----- SUPPLIED INFORMATION -----
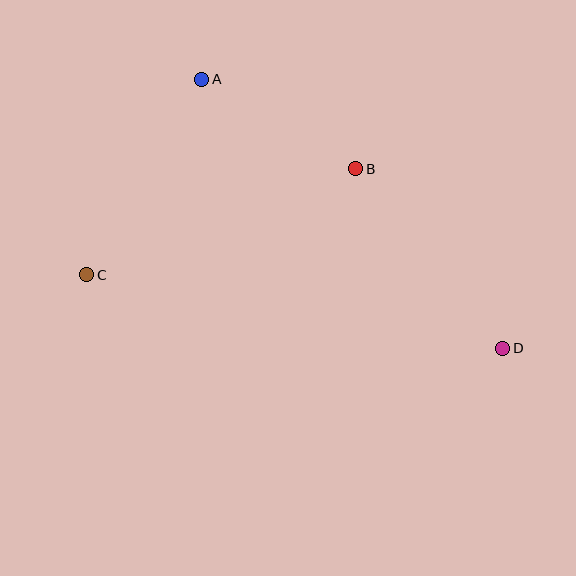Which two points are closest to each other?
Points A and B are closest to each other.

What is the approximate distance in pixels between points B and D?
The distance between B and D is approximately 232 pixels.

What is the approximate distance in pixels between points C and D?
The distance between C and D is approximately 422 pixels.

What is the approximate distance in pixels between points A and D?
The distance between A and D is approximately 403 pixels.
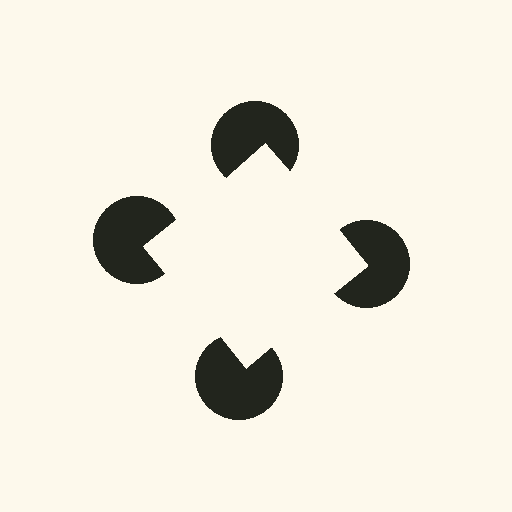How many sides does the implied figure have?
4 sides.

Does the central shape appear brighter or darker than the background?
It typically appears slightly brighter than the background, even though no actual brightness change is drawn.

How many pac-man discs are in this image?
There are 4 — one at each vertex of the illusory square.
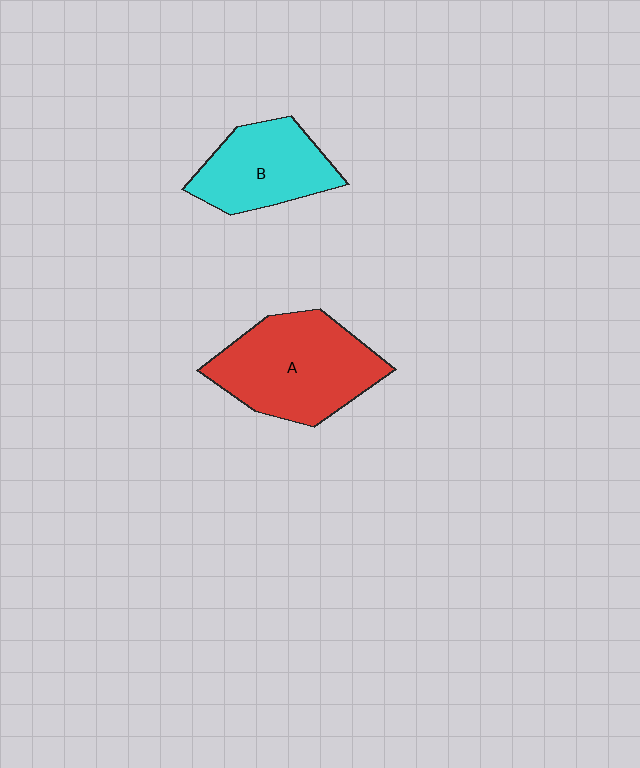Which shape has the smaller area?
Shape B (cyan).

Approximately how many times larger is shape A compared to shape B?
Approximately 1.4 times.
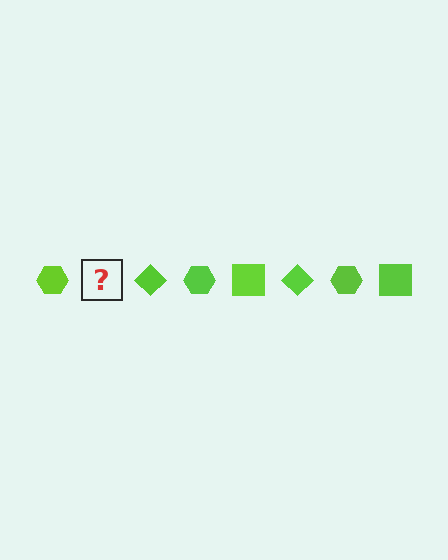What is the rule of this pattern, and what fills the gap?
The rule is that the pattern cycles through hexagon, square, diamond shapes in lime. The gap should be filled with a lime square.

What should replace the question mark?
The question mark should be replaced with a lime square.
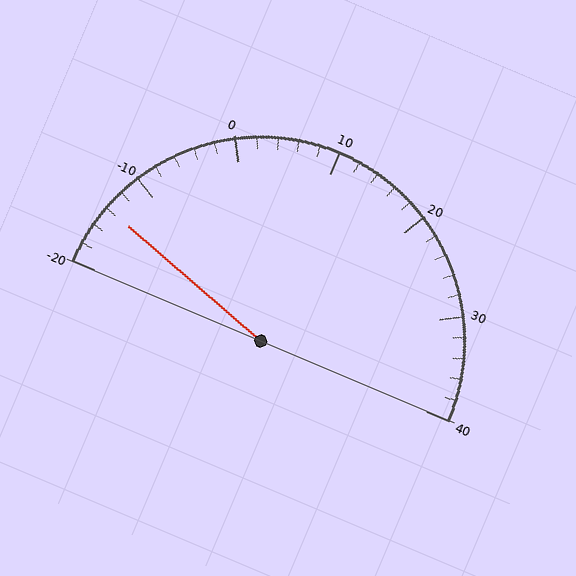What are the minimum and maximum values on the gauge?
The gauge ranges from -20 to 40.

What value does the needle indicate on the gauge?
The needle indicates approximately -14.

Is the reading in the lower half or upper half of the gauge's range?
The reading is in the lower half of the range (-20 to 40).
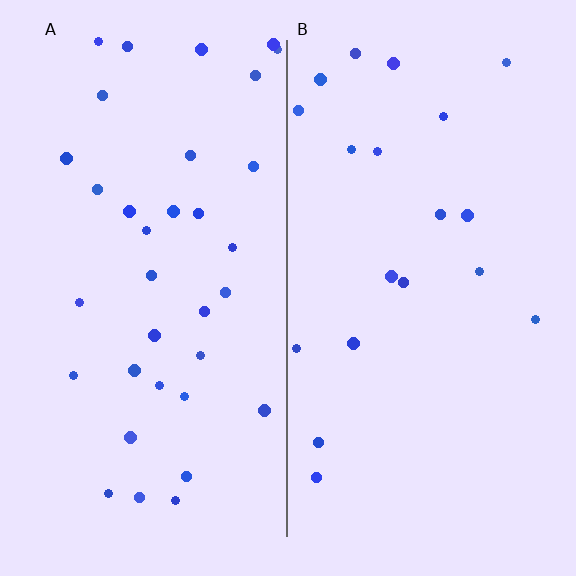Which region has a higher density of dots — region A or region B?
-----
----- SUPPLIED INFORMATION -----
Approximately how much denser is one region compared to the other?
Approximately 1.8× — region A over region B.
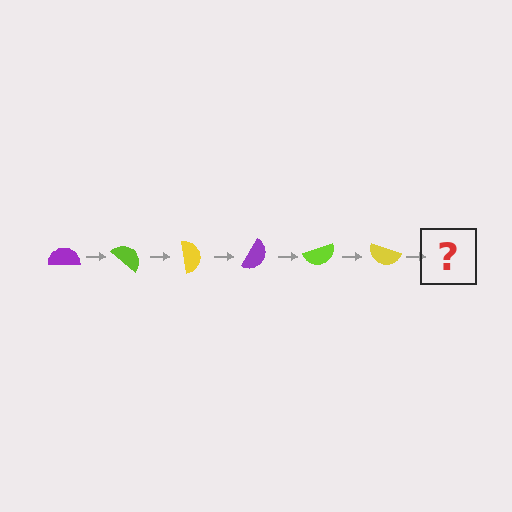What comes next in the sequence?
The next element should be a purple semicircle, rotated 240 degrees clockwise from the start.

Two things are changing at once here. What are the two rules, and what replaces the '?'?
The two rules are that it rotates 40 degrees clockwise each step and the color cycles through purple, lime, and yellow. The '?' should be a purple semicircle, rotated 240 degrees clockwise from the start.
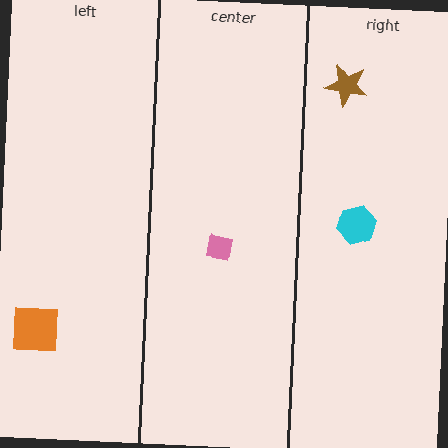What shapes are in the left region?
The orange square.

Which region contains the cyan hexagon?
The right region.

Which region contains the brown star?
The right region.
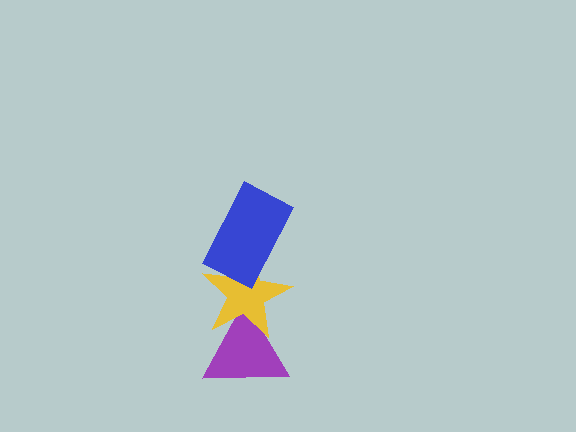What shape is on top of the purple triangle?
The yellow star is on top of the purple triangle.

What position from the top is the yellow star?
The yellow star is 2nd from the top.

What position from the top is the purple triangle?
-----
TASK DESCRIPTION — Give again, exactly as written, only the lines that start at the one with "What is the approximate distance in pixels between points C" and end at the one with "Which region has", both included. Skip any pictures.

RESULT —
What is the approximate distance in pixels between points C and D?
The distance between C and D is approximately 422 pixels.

What is the approximate distance in pixels between points A and D?
The distance between A and D is approximately 403 pixels.
How many sides does the implied figure have?
4 sides.

Does the central shape appear brighter or darker than the background?
It typically appears slightly brighter than the background, even though no actual brightness change is drawn.

How many pac-man discs are in this image?
There are 4 — one at each vertex of the illusory square.
Which shape has the smaller area?
Shape B (cyan).

Approximately how many times larger is shape A compared to shape B?
Approximately 1.4 times.
What is the rule of this pattern, and what fills the gap?
The rule is that the pattern cycles through hexagon, square, diamond shapes in lime. The gap should be filled with a lime square.

What should replace the question mark?
The question mark should be replaced with a lime square.
What are the minimum and maximum values on the gauge?
The gauge ranges from -20 to 40.

What value does the needle indicate on the gauge?
The needle indicates approximately -14.

Is the reading in the lower half or upper half of the gauge's range?
The reading is in the lower half of the range (-20 to 40).
Which region has a higher density of dots — region A or region B?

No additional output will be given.